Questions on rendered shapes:
────────────────────────────────────────

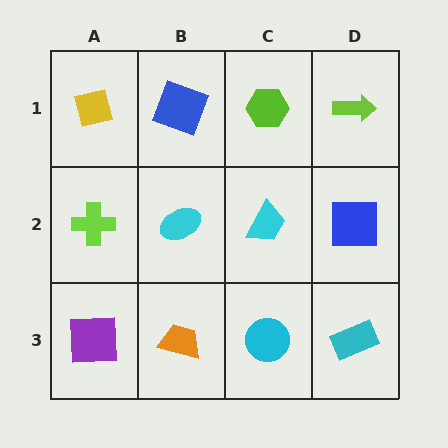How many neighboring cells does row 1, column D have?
2.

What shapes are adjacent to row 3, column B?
A cyan ellipse (row 2, column B), a purple square (row 3, column A), a cyan circle (row 3, column C).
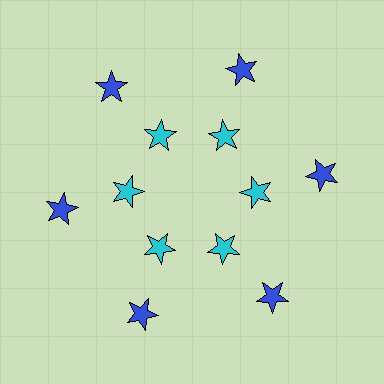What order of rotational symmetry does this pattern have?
This pattern has 6-fold rotational symmetry.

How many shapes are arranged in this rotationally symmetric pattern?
There are 12 shapes, arranged in 6 groups of 2.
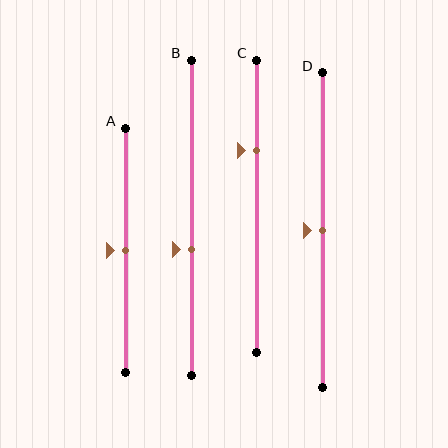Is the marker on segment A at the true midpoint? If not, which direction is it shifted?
Yes, the marker on segment A is at the true midpoint.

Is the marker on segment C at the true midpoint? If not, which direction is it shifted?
No, the marker on segment C is shifted upward by about 19% of the segment length.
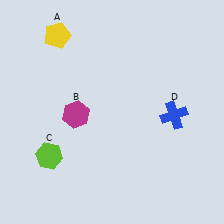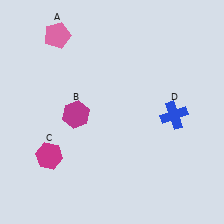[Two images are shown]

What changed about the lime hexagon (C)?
In Image 1, C is lime. In Image 2, it changed to magenta.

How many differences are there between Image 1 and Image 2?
There are 2 differences between the two images.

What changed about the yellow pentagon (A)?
In Image 1, A is yellow. In Image 2, it changed to pink.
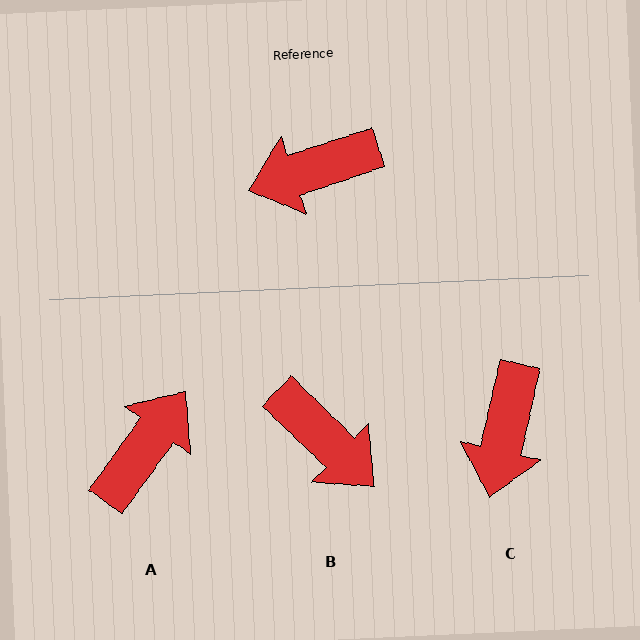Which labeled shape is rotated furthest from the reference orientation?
A, about 145 degrees away.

────────────────────────────────────────

• PROBLEM TO SOLVE
Look above for the line containing "[Two images are shown]", then retype it and each line after it to the end of the records, exactly and without pictures.

• SOLUTION FOR THIS EXERCISE
[Two images are shown]

What changed about the lime hexagon (C)?
In Image 1, C is lime. In Image 2, it changed to magenta.

How many differences are there between Image 1 and Image 2?
There are 2 differences between the two images.

What changed about the yellow pentagon (A)?
In Image 1, A is yellow. In Image 2, it changed to pink.
Which labeled shape is rotated furthest from the reference orientation?
A, about 145 degrees away.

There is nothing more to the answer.